Task prompt:
Each line from the line with "How many differences" to the line with "Where is the midpoint of the arc?", inclusive, is to be repeated exactly; no other line and no picture belongs in the copy.

━━━━━ Stored data ━━━━━

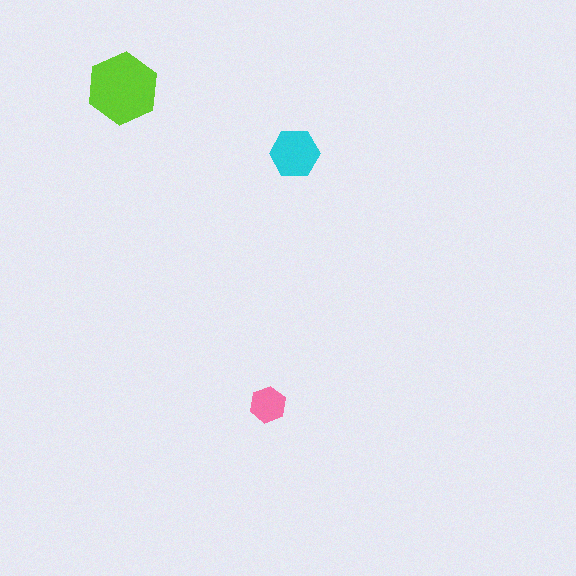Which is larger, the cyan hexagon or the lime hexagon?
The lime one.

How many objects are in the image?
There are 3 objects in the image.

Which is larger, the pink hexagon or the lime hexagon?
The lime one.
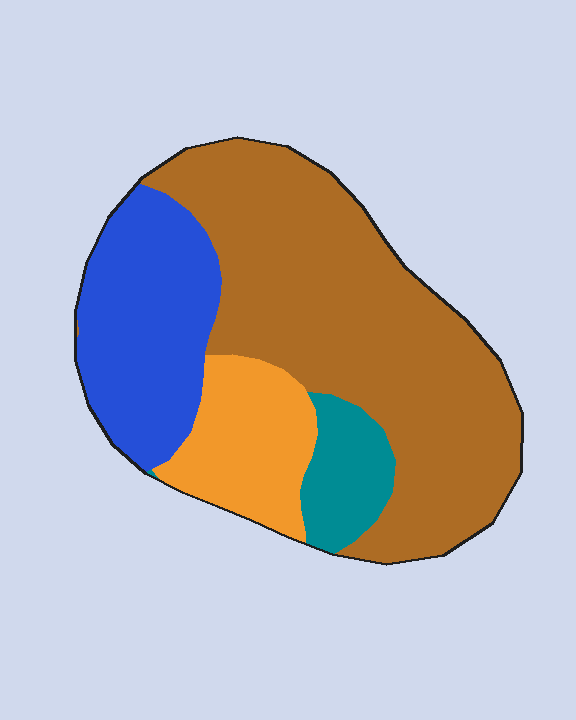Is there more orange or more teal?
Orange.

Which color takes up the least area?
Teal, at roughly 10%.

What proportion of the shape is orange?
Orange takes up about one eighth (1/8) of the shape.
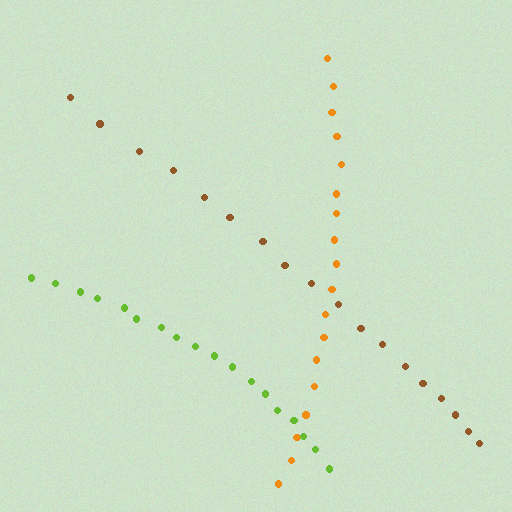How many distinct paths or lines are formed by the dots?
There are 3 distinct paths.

━━━━━
━━━━━ Stored data ━━━━━

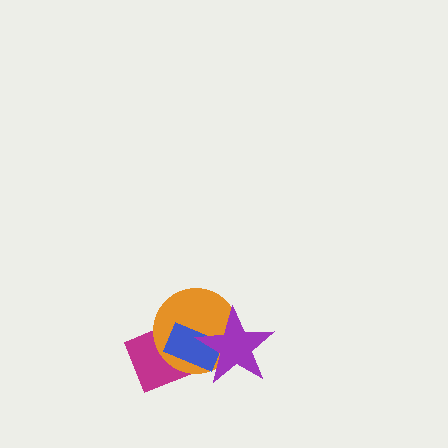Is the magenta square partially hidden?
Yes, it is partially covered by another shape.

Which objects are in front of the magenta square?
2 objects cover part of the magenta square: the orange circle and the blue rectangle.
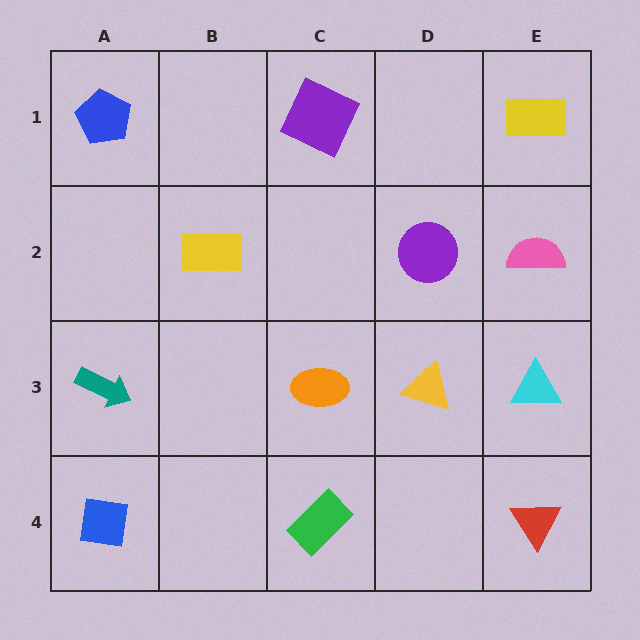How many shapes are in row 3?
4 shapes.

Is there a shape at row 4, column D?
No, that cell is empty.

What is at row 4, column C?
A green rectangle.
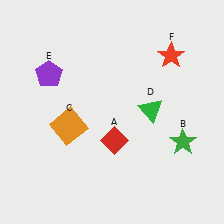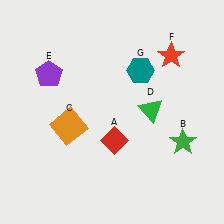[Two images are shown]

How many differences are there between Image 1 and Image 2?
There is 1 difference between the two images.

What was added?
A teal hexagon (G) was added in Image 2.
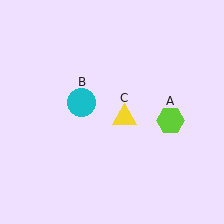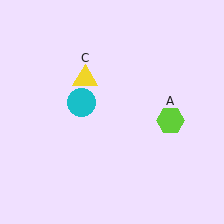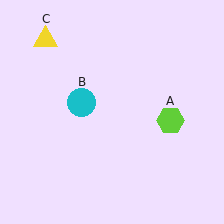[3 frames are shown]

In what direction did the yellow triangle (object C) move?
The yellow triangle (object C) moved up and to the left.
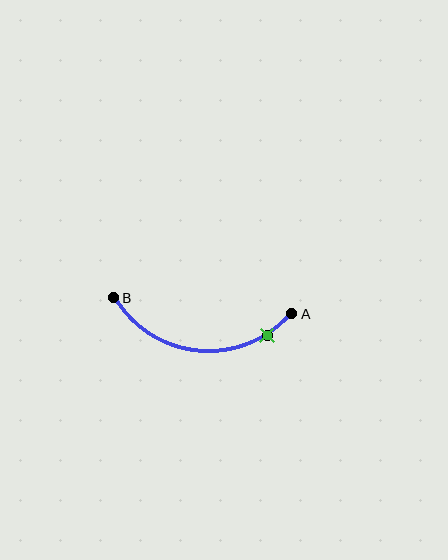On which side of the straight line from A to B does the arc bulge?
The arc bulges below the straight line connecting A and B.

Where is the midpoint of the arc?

━━━━━

The solution:
How many differences are there between Image 1 and Image 2?
There is 1 difference between the two images.

What was added?
A teal hexagon (G) was added in Image 2.
[3 frames are shown]

In what direction did the yellow triangle (object C) move?
The yellow triangle (object C) moved up and to the left.
On which side of the straight line from A to B does the arc bulge?
The arc bulges below the straight line connecting A and B.

Where is the midpoint of the arc?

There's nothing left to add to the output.